DIRECTIVE
In the entries below, which lines run from the one containing "If you connected" to the one containing "Roughly what percentage"? Copy exactly those lines, ends included, and no others.

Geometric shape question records
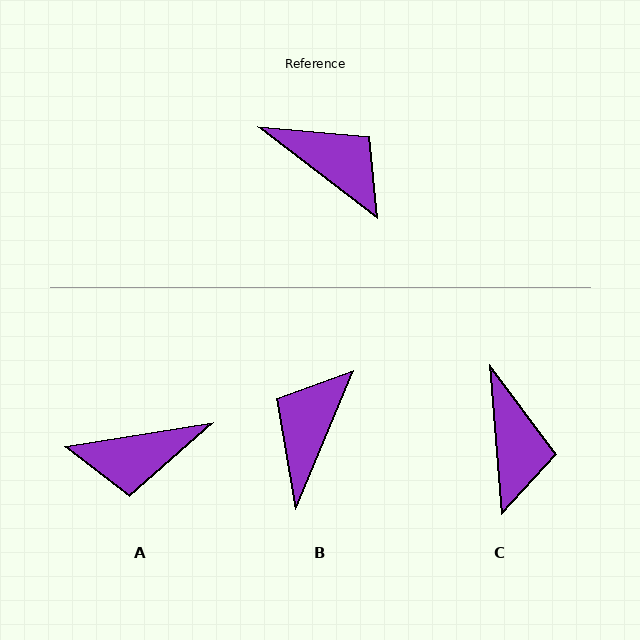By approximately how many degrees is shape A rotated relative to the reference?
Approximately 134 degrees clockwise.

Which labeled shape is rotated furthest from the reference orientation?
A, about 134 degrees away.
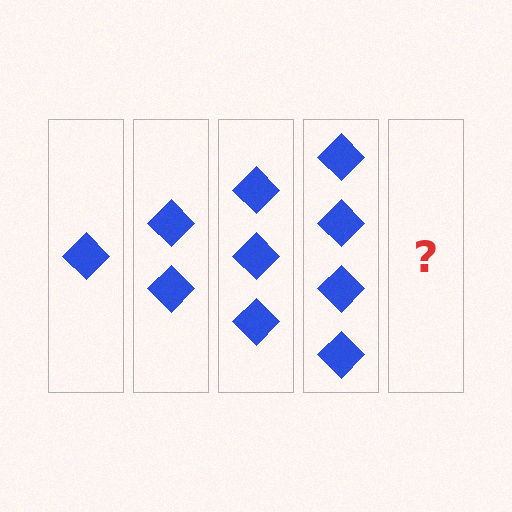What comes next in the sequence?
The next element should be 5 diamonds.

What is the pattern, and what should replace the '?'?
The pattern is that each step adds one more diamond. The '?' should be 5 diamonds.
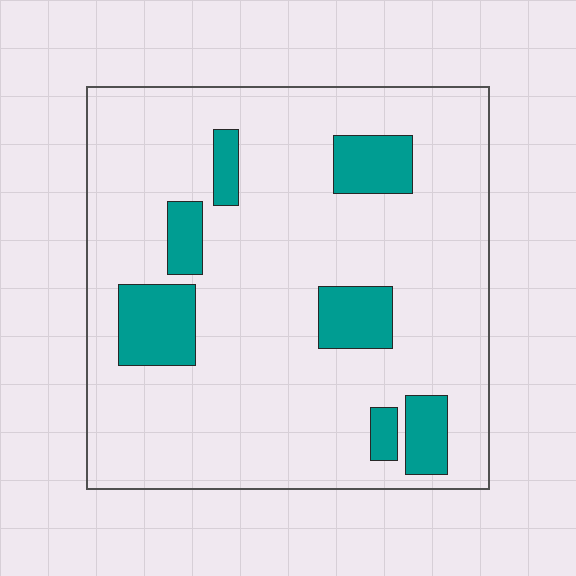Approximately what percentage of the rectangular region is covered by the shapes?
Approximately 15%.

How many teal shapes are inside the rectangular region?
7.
* * *
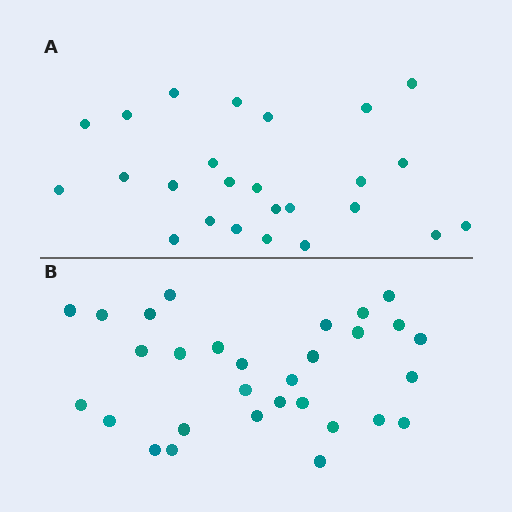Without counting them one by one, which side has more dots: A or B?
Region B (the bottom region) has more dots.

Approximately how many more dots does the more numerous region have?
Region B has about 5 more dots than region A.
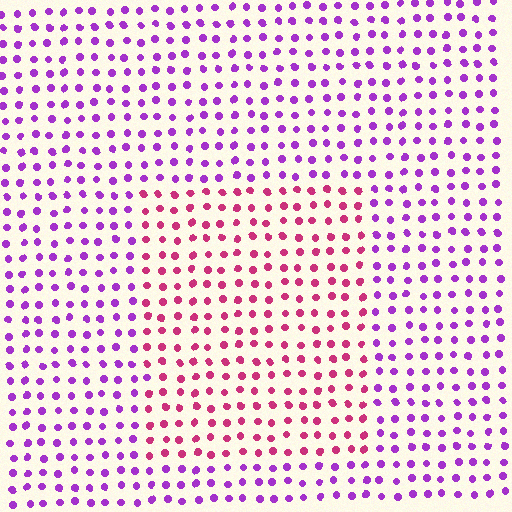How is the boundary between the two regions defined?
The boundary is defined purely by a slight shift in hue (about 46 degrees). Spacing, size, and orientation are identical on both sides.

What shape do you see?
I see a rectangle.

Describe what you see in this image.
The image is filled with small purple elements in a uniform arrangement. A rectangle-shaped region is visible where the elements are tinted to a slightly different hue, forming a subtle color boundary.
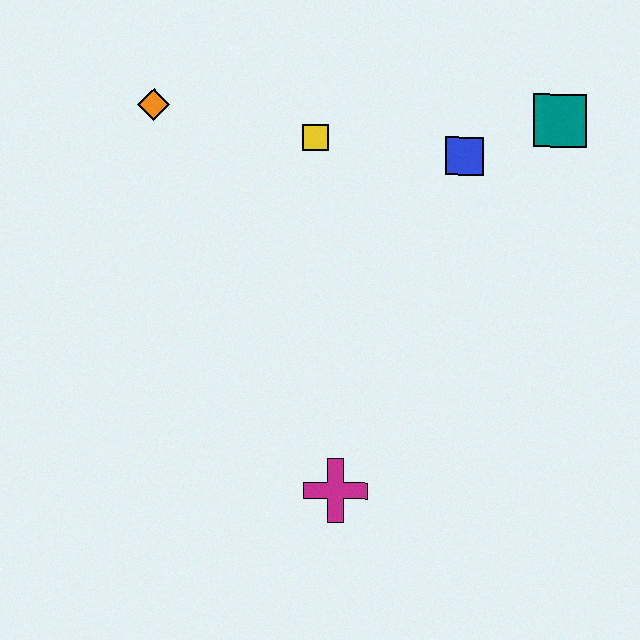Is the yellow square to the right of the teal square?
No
---
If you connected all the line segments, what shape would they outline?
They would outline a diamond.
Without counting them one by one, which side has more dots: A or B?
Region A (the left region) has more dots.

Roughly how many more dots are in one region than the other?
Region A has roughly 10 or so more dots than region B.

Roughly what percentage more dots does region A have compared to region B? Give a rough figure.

EXERCISE OUTPUT
If you connected all the line segments, what shape would they outline?
They would outline a diamond.
Without counting them one by one, which side has more dots: A or B?
Region A (the left region) has more dots.

Roughly how many more dots are in one region than the other?
Region A has roughly 10 or so more dots than region B.

Roughly what percentage more dots does region A have compared to region B? Give a rough figure.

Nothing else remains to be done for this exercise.